• [Exercise goal] Repeat the listing exactly as given, omitting every image.

• [Materials provided]
--- Begin ---

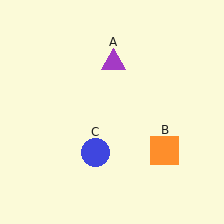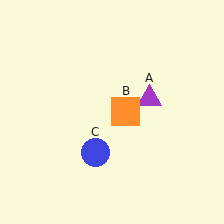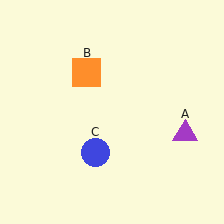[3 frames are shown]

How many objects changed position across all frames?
2 objects changed position: purple triangle (object A), orange square (object B).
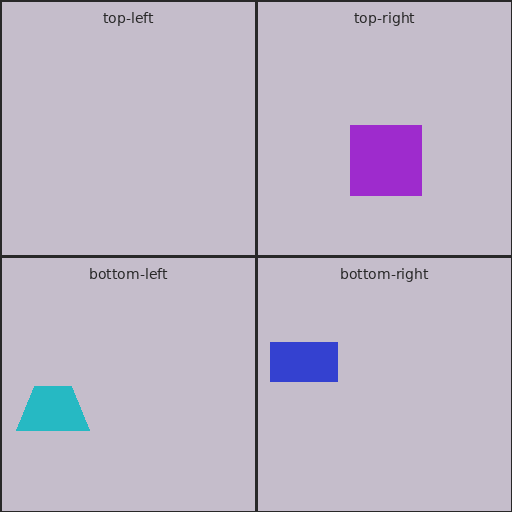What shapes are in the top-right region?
The purple square.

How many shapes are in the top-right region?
1.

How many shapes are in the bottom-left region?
1.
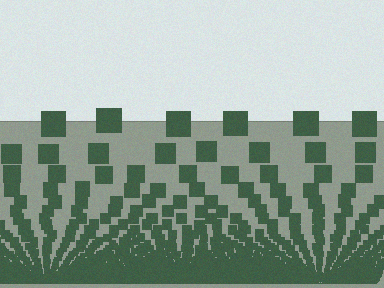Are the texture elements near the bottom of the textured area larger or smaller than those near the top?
Smaller. The gradient is inverted — elements near the bottom are smaller and denser.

--- End ---

• [Task result]
[3 frames are shown]

How many objects changed position across all frames?
2 objects changed position: purple triangle (object A), orange square (object B).
What shapes are in the top-right region?
The purple square.

How many shapes are in the top-right region?
1.

How many shapes are in the bottom-left region?
1.
Are the texture elements near the bottom of the textured area larger or smaller than those near the top?
Smaller. The gradient is inverted — elements near the bottom are smaller and denser.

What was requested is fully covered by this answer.